• **DESCRIPTION OF THE TASK**
Below, locate the line that contains "Which object is the largest?". Repeat exactly from that line to the line that contains "Describe the next shape in this pattern.", inclusive, leaving out the pictures.

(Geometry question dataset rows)
%%
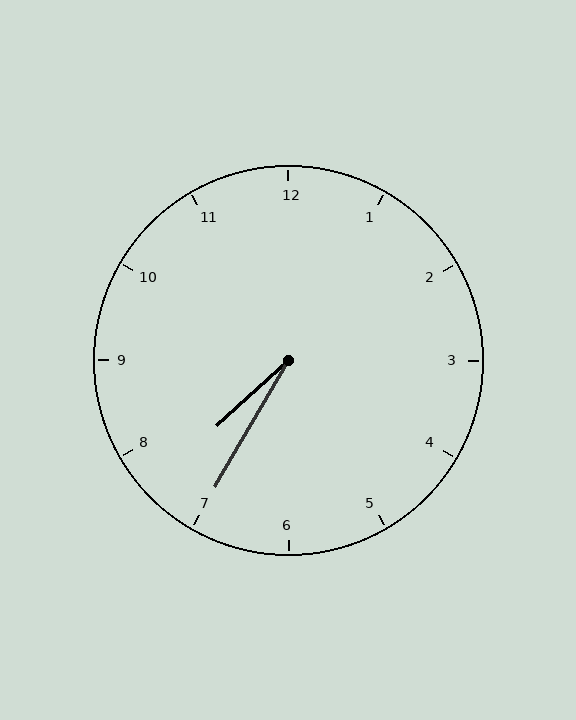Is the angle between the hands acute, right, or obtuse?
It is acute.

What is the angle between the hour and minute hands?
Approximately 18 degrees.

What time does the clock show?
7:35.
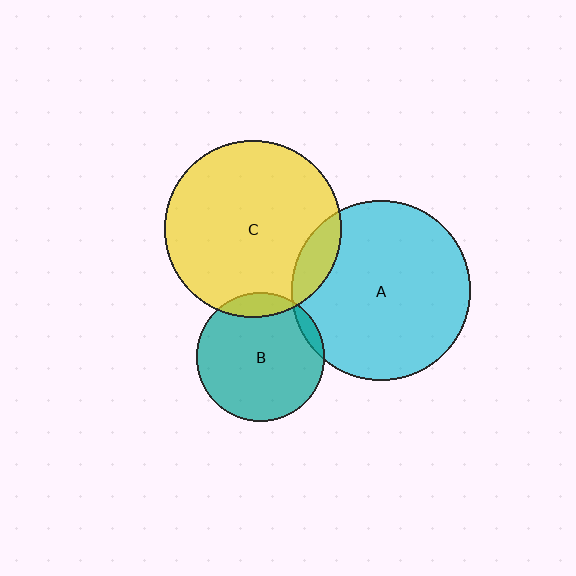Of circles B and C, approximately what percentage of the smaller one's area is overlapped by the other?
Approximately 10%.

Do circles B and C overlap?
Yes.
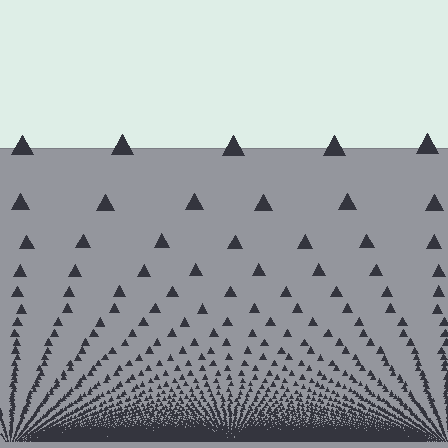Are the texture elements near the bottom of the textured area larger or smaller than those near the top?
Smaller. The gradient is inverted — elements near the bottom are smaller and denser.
%%
%%
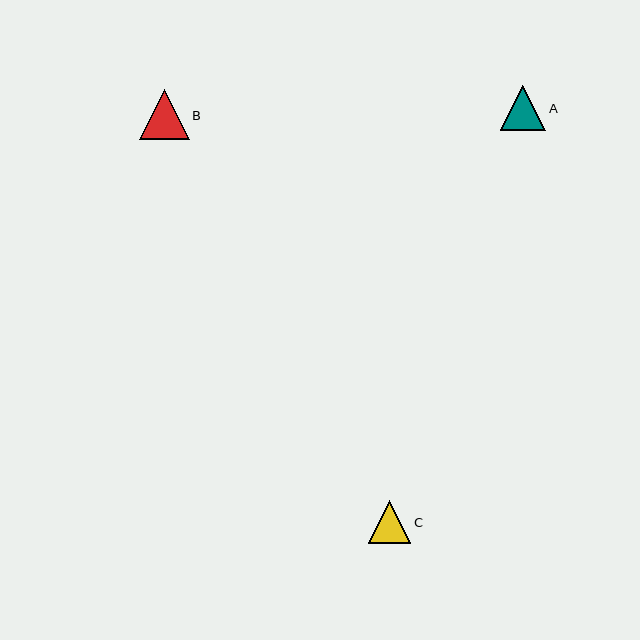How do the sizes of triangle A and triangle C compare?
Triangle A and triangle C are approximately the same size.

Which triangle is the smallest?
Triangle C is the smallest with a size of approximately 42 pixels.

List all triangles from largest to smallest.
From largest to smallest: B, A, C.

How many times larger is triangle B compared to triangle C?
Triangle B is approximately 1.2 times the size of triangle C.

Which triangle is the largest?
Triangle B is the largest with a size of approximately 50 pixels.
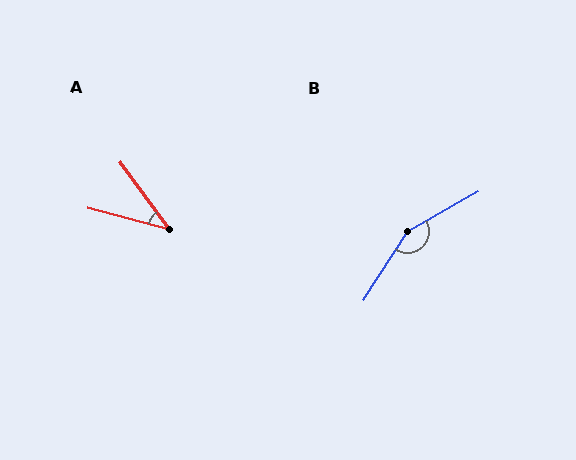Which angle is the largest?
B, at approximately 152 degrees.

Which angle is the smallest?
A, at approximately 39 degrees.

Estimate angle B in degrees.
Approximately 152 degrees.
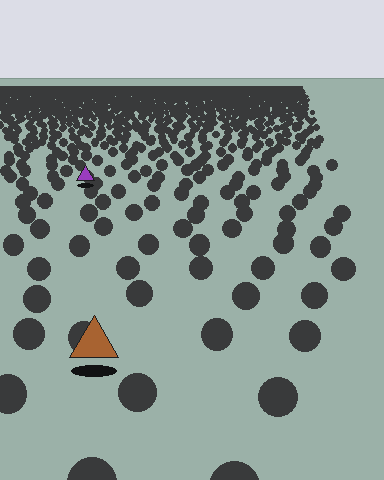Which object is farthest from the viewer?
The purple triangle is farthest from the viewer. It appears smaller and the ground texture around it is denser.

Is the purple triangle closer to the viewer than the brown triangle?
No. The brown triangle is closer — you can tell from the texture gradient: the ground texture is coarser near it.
%%
%%
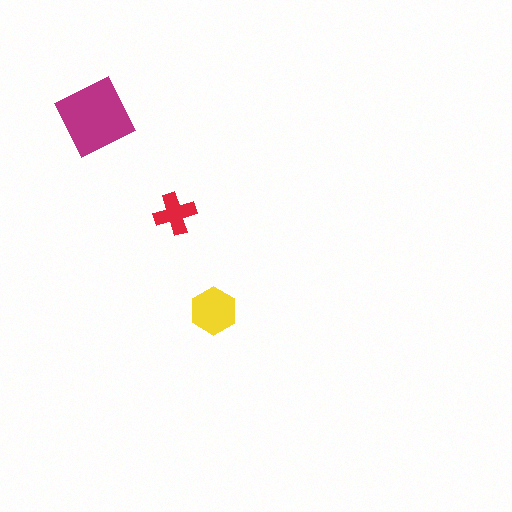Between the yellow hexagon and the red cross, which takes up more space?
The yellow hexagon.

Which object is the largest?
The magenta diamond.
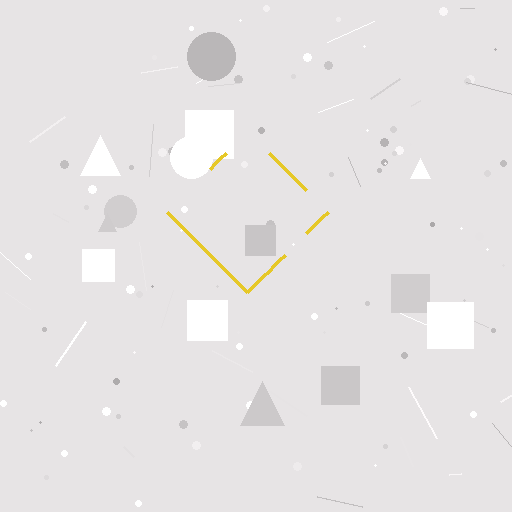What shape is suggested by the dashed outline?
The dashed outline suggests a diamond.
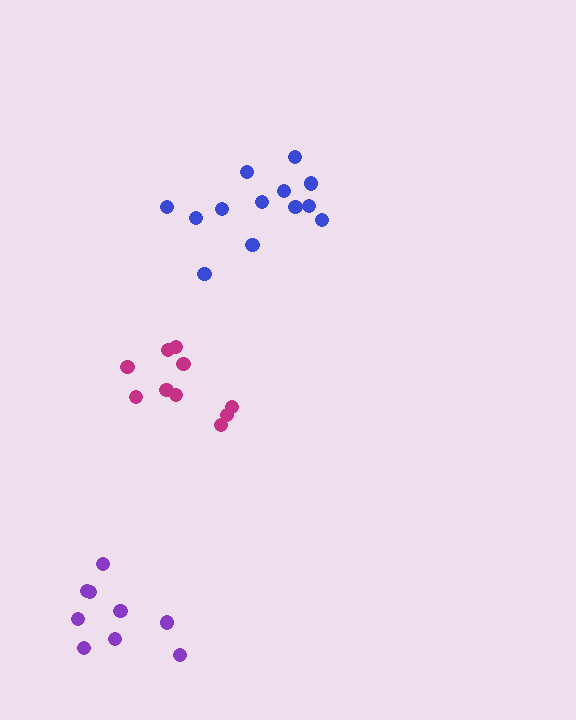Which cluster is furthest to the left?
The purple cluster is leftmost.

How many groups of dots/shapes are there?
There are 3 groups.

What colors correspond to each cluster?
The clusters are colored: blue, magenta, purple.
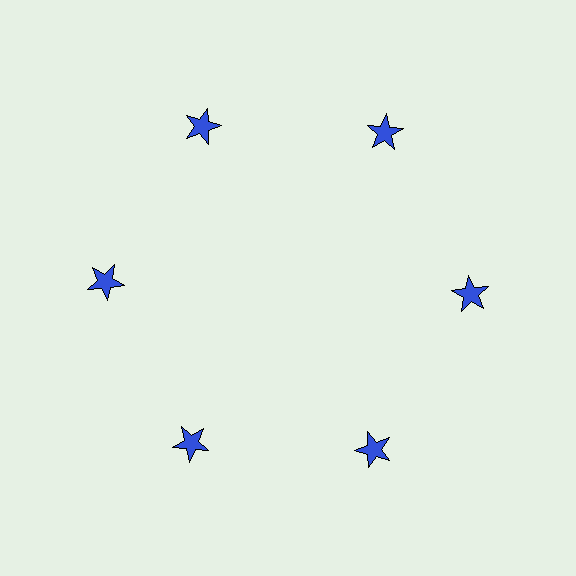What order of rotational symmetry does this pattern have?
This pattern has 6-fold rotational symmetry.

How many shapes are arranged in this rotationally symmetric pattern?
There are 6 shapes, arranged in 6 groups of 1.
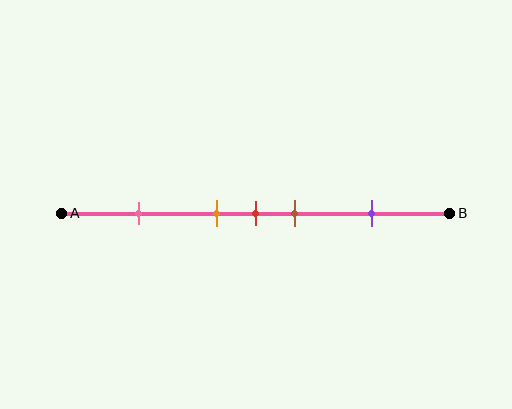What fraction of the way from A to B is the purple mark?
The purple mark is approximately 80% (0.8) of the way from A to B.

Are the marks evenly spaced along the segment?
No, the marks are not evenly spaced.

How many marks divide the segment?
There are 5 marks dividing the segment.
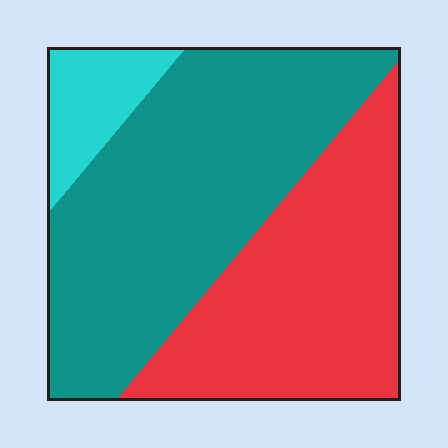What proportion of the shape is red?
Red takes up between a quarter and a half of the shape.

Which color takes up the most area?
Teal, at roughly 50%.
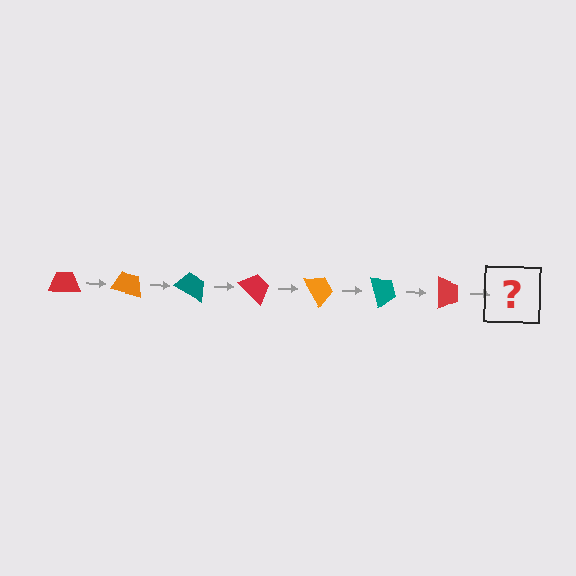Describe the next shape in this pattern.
%%
• **ANSWER IN FULL**
Which object is the largest?
The magenta diamond.
What shape is suggested by the dashed outline?
The dashed outline suggests a diamond.
Which cluster is furthest to the left?
The purple cluster is leftmost.

How many groups of dots/shapes are there?
There are 3 groups.

What colors correspond to each cluster?
The clusters are colored: blue, magenta, purple.
What order of rotational symmetry does this pattern have?
This pattern has 6-fold rotational symmetry.

How many shapes are arranged in this rotationally symmetric pattern?
There are 6 shapes, arranged in 6 groups of 1.
What fraction of the way from A to B is the purple mark?
The purple mark is approximately 80% (0.8) of the way from A to B.

Are the marks evenly spaced along the segment?
No, the marks are not evenly spaced.

How many marks divide the segment?
There are 5 marks dividing the segment.
What proportion of the shape is red?
Red takes up between a quarter and a half of the shape.

Which color takes up the most area?
Teal, at roughly 50%.
Describe the next shape in this pattern.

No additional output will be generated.